◆ Records about drawn shapes:
>>>>

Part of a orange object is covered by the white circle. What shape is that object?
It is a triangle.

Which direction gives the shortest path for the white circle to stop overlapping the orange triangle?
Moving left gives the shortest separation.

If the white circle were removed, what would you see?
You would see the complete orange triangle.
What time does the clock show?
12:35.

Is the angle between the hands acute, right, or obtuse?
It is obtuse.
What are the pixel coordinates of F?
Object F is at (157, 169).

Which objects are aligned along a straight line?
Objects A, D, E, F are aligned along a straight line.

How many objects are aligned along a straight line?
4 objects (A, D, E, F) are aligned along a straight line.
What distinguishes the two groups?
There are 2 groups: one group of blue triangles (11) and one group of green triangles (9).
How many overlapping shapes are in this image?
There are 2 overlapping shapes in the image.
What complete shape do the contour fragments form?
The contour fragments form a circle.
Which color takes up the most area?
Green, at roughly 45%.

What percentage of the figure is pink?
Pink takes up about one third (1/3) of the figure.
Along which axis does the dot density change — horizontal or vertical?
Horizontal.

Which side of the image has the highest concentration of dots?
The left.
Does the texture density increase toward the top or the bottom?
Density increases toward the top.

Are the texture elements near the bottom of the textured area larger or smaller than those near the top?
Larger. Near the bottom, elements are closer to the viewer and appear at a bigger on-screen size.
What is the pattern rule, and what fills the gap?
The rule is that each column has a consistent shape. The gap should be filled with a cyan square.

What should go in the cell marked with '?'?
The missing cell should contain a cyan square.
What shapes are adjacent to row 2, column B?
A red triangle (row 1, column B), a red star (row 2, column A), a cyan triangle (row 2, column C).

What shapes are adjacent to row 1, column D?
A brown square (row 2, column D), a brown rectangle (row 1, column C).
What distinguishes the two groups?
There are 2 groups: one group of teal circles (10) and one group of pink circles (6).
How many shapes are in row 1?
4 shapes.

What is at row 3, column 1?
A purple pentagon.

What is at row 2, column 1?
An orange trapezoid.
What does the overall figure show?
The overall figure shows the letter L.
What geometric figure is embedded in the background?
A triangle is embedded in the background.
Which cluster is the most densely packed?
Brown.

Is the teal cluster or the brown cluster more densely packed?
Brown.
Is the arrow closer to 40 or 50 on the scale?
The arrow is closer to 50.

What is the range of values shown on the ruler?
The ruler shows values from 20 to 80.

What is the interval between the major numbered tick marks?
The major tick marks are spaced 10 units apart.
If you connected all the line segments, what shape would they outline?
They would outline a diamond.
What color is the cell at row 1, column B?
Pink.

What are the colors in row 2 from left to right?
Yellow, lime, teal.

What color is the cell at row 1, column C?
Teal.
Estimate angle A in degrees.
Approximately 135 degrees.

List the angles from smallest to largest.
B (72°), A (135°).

<<<<

◆ PROBLEM DESCRIPTION:
Extract each line of the material exactly as it stands.

◆ TASK RESPONSE:
Part of a orange object is covered by the white circle. What shape is that object?
It is a triangle.

Which direction gives the shortest path for the white circle to stop overlapping the orange triangle?
Moving left gives the shortest separation.

If the white circle were removed, what would you see?
You would see the complete orange triangle.
What time does the clock show?
12:35.

Is the angle between the hands acute, right, or obtuse?
It is obtuse.
What are the pixel coordinates of F?
Object F is at (157, 169).

Which objects are aligned along a straight line?
Objects A, D, E, F are aligned along a straight line.

How many objects are aligned along a straight line?
4 objects (A, D, E, F) are aligned along a straight line.
What distinguishes the two groups?
There are 2 groups: one group of blue triangles (11) and one group of green triangles (9).
How many overlapping shapes are in this image?
There are 2 overlapping shapes in the image.
What complete shape do the contour fragments form?
The contour fragments form a circle.
Which color takes up the most area?
Green, at roughly 45%.

What percentage of the figure is pink?
Pink takes up about one third (1/3) of the figure.
Along which axis does the dot density change — horizontal or vertical?
Horizontal.

Which side of the image has the highest concentration of dots?
The left.
Does the texture density increase toward the top or the bottom?
Density increases toward the top.

Are the texture elements near the bottom of the textured area larger or smaller than those near the top?
Larger. Near the bottom, elements are closer to the viewer and appear at a bigger on-screen size.
What is the pattern rule, and what fills the gap?
The rule is that each column has a consistent shape. The gap should be filled with a cyan square.

What should go in the cell marked with '?'?
The missing cell should contain a cyan square.
What shapes are adjacent to row 2, column B?
A red triangle (row 1, column B), a red star (row 2, column A), a cyan triangle (row 2, column C).

What shapes are adjacent to row 1, column D?
A brown square (row 2, column D), a brown rectangle (row 1, column C).
What distinguishes the two groups?
There are 2 groups: one group of teal circles (10) and one group of pink circles (6).
How many shapes are in row 1?
4 shapes.

What is at row 3, column 1?
A purple pentagon.

What is at row 2, column 1?
An orange trapezoid.
What does the overall figure show?
The overall figure shows the letter L.
What geometric figure is embedded in the background?
A triangle is embedded in the background.
Which cluster is the most densely packed?
Brown.

Is the teal cluster or the brown cluster more densely packed?
Brown.
Is the arrow closer to 40 or 50 on the scale?
The arrow is closer to 50.

What is the range of values shown on the ruler?
The ruler shows values from 20 to 80.

What is the interval between the major numbered tick marks?
The major tick marks are spaced 10 units apart.
If you connected all the line segments, what shape would they outline?
They would outline a diamond.
What color is the cell at row 1, column B?
Pink.

What are the colors in row 2 from left to right?
Yellow, lime, teal.

What color is the cell at row 1, column C?
Teal.
Estimate angle A in degrees.
Approximately 135 degrees.

List the angles from smallest to largest.
B (72°), A (135°).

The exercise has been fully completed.